What needs to be done >> Reproduce the records below exactly as they appear, omitting any pictures they contain.

━━━━━ Exercise inputs ━━━━━

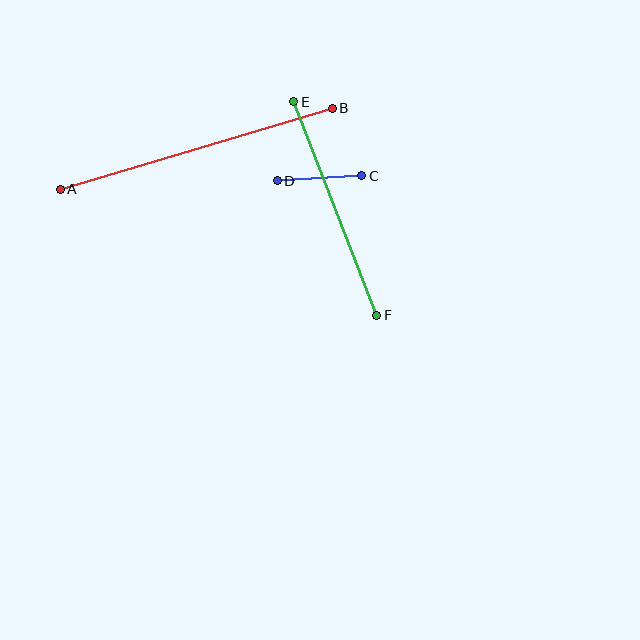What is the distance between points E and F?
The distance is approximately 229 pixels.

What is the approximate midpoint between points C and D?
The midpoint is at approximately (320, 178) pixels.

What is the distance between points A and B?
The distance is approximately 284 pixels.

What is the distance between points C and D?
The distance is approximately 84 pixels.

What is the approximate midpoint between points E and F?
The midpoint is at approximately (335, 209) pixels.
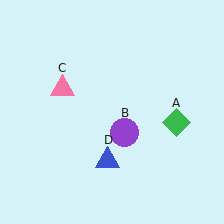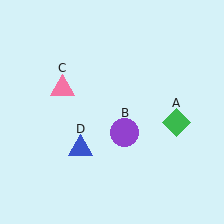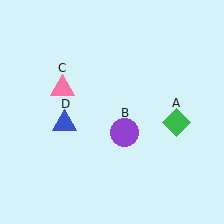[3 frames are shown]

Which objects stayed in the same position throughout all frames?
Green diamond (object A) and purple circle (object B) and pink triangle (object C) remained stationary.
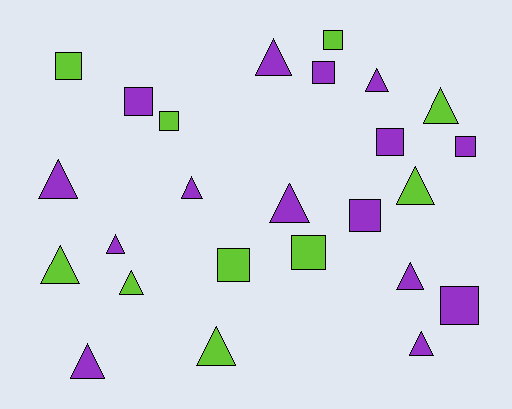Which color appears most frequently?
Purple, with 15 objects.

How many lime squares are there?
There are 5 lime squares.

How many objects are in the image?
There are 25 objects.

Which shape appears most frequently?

━━━━━

Answer for this exercise >>
What is the distance between points E and F?
The distance is approximately 229 pixels.

What is the approximate midpoint between points C and D?
The midpoint is at approximately (320, 178) pixels.

What is the distance between points A and B?
The distance is approximately 284 pixels.

What is the distance between points C and D?
The distance is approximately 84 pixels.

What is the approximate midpoint between points E and F?
The midpoint is at approximately (335, 209) pixels.
[3 frames are shown]

Which objects stayed in the same position throughout all frames?
Green diamond (object A) and purple circle (object B) and pink triangle (object C) remained stationary.
Which color appears most frequently?
Purple, with 15 objects.

How many lime squares are there?
There are 5 lime squares.

How many objects are in the image?
There are 25 objects.

Which shape appears most frequently?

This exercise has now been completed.